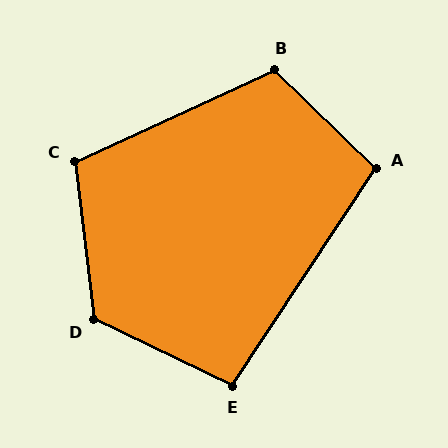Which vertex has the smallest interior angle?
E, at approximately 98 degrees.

--

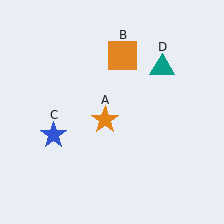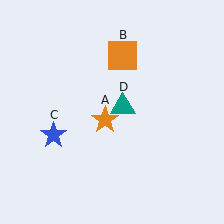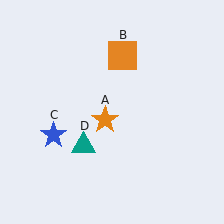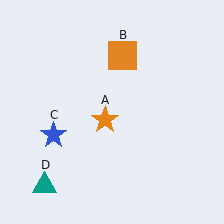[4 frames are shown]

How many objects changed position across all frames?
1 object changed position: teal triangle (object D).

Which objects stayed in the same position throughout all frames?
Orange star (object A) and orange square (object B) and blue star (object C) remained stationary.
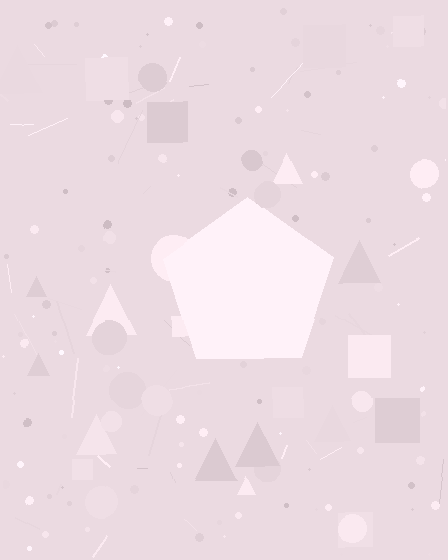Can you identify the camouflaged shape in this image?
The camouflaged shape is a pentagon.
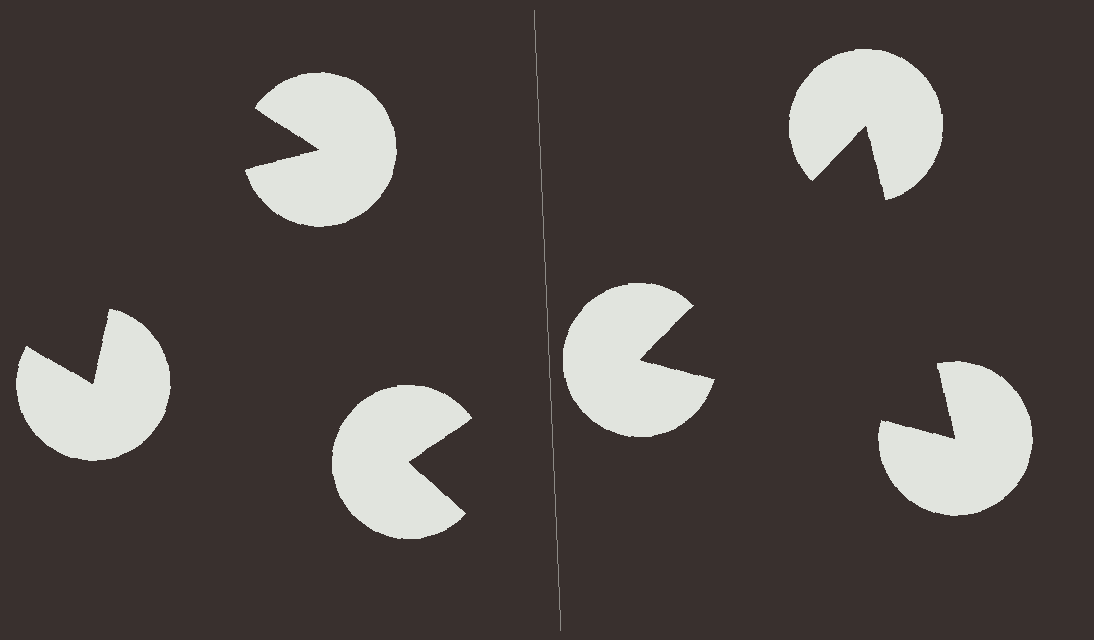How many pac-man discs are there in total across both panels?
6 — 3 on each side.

---

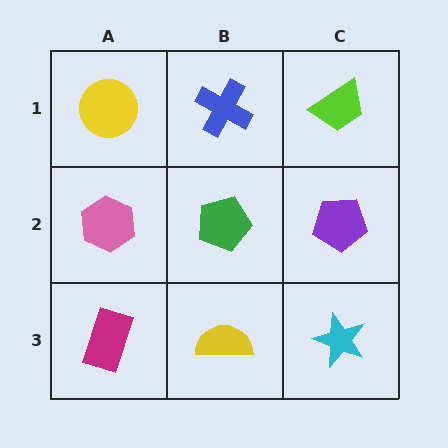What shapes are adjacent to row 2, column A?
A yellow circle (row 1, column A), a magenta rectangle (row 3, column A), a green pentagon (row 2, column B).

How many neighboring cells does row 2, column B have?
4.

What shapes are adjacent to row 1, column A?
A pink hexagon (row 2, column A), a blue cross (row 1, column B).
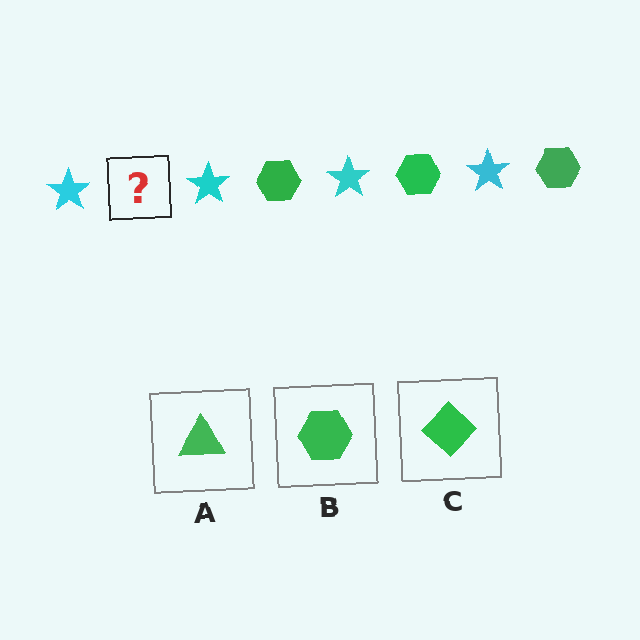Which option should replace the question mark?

YOUR ASSIGNMENT
Using the listing above, reproduce word for word every line from the one containing "How many neighboring" through the one containing "Which option should". Pictures must be left out.

EXPECTED ANSWER
How many neighboring cells does row 2, column B have?
4.

What shapes are adjacent to row 1, column A?
A pink hexagon (row 2, column A), a blue cross (row 1, column B).
Which option should replace the question mark?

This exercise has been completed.